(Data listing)
========================================
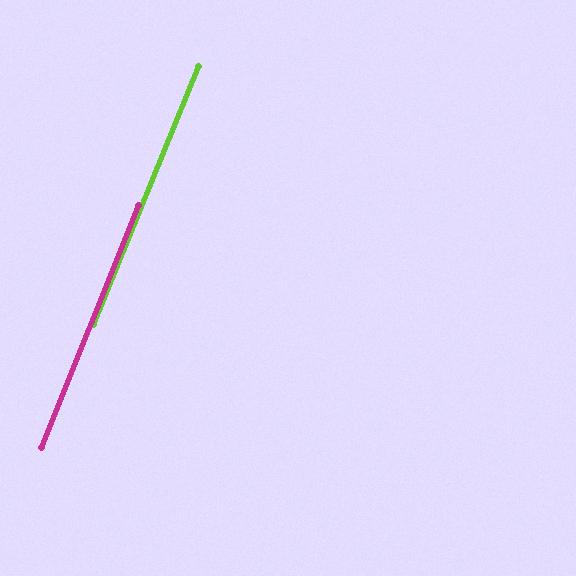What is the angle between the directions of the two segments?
Approximately 0 degrees.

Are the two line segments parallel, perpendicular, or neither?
Parallel — their directions differ by only 0.2°.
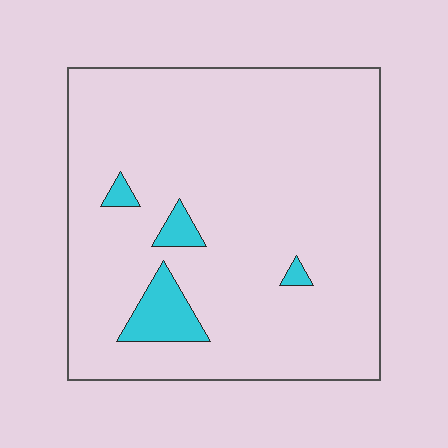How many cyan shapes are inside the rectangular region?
4.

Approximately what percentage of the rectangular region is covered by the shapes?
Approximately 5%.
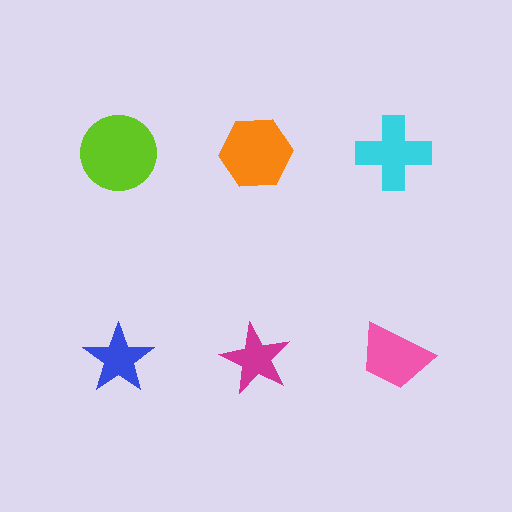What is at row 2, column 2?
A magenta star.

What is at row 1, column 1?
A lime circle.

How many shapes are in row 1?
3 shapes.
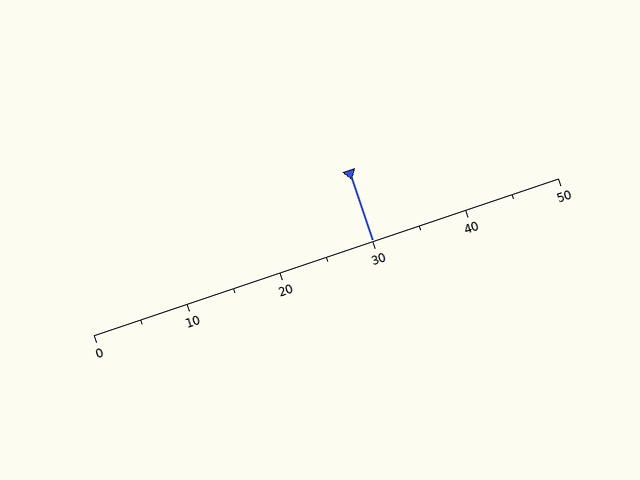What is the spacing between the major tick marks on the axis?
The major ticks are spaced 10 apart.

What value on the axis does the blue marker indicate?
The marker indicates approximately 30.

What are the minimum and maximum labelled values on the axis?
The axis runs from 0 to 50.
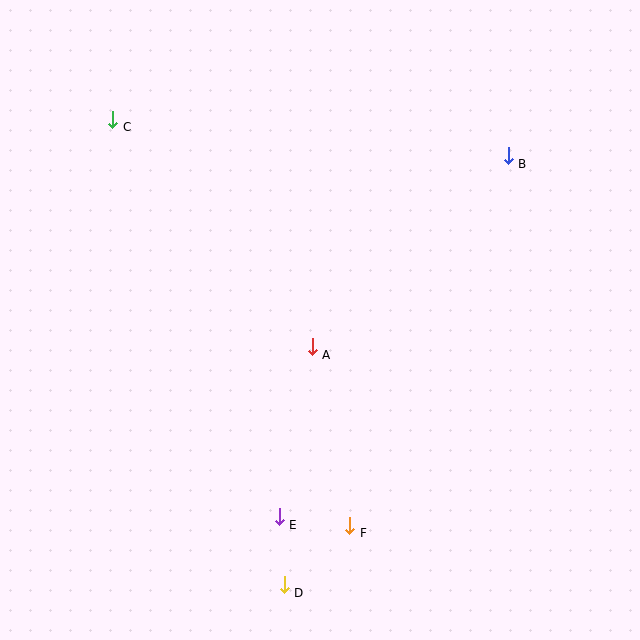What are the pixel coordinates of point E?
Point E is at (279, 525).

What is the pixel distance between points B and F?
The distance between B and F is 402 pixels.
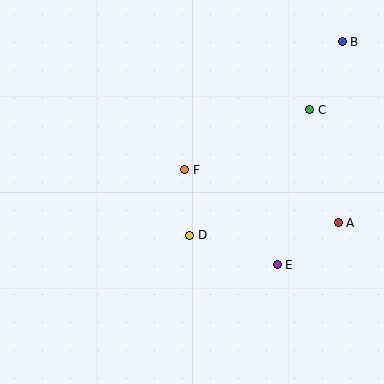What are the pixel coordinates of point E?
Point E is at (277, 265).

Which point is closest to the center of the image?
Point F at (185, 170) is closest to the center.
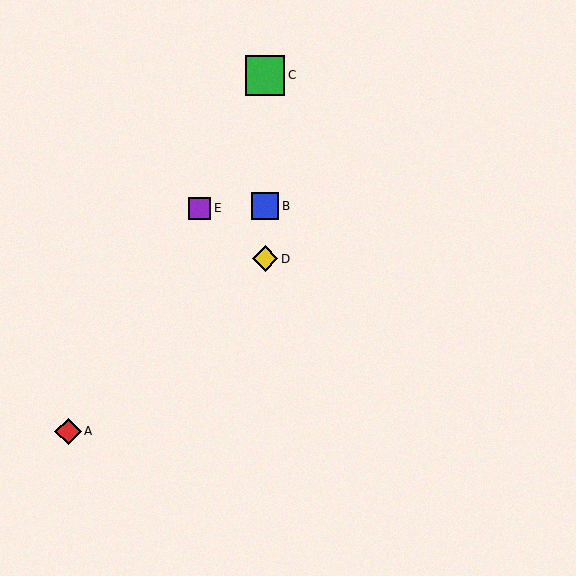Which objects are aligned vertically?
Objects B, C, D are aligned vertically.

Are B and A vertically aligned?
No, B is at x≈265 and A is at x≈68.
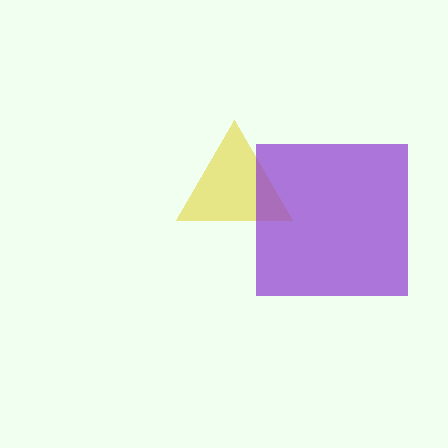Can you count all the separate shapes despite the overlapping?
Yes, there are 2 separate shapes.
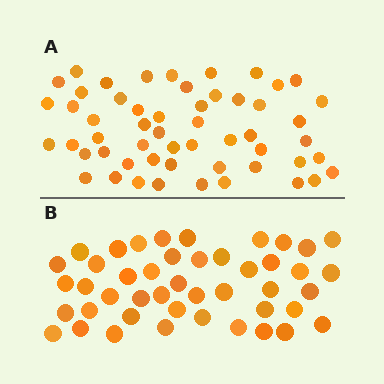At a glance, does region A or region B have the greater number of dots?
========================================
Every line from the one containing "What value on" through the last line of the data is to be retyped exactly, with nothing added and no pictures included.

What value on the axis does the blue marker indicate?
The marker indicates approximately 30.

What are the minimum and maximum labelled values on the axis?
The axis runs from 0 to 50.
What are the pixel coordinates of point E?
Point E is at (279, 525).

What is the pixel distance between points B and F?
The distance between B and F is 402 pixels.
What are the pixel coordinates of point E?
Point E is at (277, 265).

Which point is closest to the center of the image?
Point F at (185, 170) is closest to the center.
Which objects are aligned vertically?
Objects B, C, D are aligned vertically.

Are B and A vertically aligned?
No, B is at x≈265 and A is at x≈68.
Can you count all the separate shapes despite the overlapping?
Yes, there are 2 separate shapes.
At a glance, does region A or region B have the greater number of dots?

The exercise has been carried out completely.